**Direction**.
In this exercise, return only the lines that run from the line with "[Two images are shown]" to the end of the entries below, both included. Pictures are not copied.

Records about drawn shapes
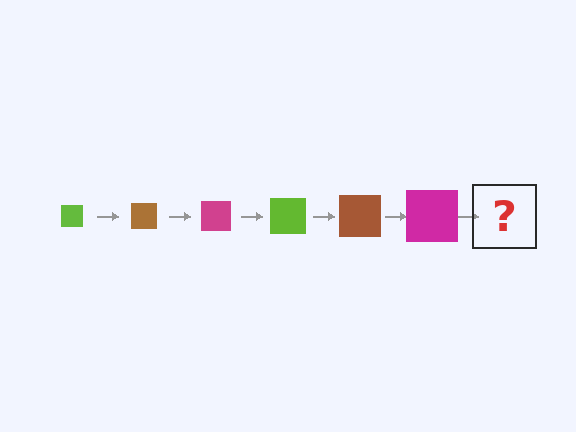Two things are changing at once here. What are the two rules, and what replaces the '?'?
The two rules are that the square grows larger each step and the color cycles through lime, brown, and magenta. The '?' should be a lime square, larger than the previous one.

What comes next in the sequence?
The next element should be a lime square, larger than the previous one.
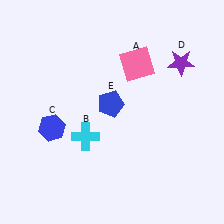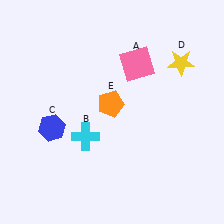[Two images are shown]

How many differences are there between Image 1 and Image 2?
There are 2 differences between the two images.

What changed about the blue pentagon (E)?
In Image 1, E is blue. In Image 2, it changed to orange.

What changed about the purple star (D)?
In Image 1, D is purple. In Image 2, it changed to yellow.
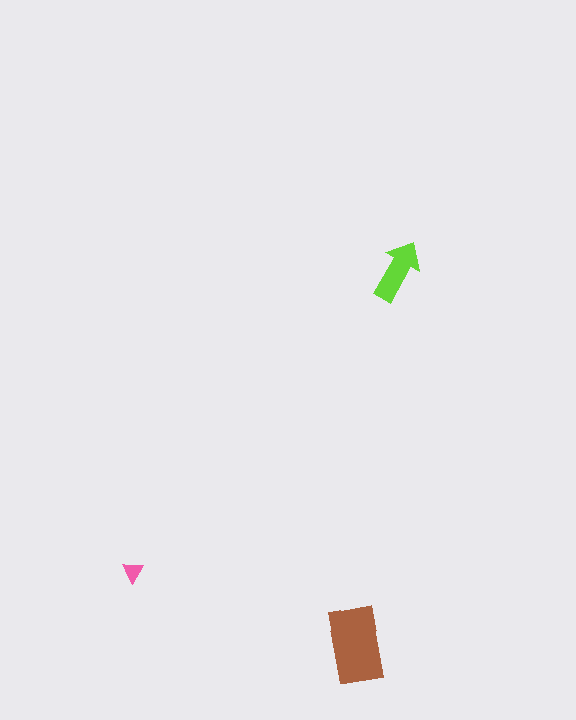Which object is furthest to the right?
The lime arrow is rightmost.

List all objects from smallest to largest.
The pink triangle, the lime arrow, the brown rectangle.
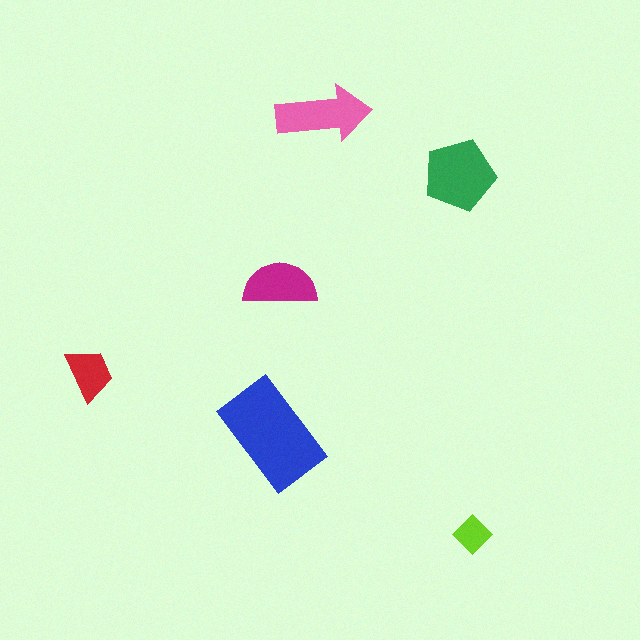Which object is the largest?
The blue rectangle.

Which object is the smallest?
The lime diamond.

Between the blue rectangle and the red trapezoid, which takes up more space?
The blue rectangle.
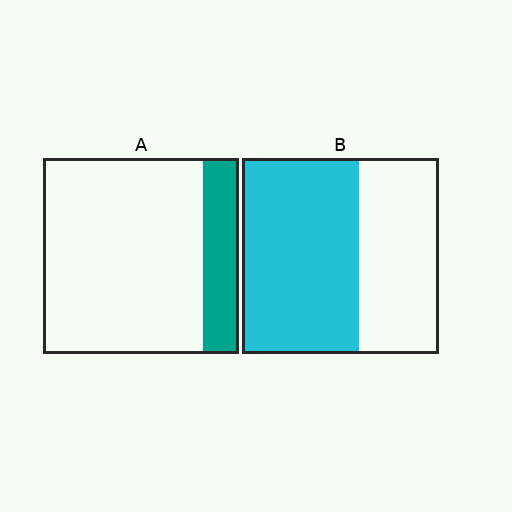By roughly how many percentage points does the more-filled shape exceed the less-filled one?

**Final result**.
[Two images are shown]

How many differences are there between Image 1 and Image 2?
There are 2 differences between the two images.

What changed about the blue pentagon (E)?
In Image 1, E is blue. In Image 2, it changed to orange.

What changed about the purple star (D)?
In Image 1, D is purple. In Image 2, it changed to yellow.
Which object is furthest to the right?
The lime arrow is rightmost.

List all objects from smallest to largest.
The pink triangle, the lime arrow, the brown rectangle.
Which object is the largest?
The blue rectangle.

Which object is the smallest?
The lime diamond.

Between the blue rectangle and the red trapezoid, which takes up more space?
The blue rectangle.
By roughly how many percentage points does the more-filled shape exceed the less-filled one?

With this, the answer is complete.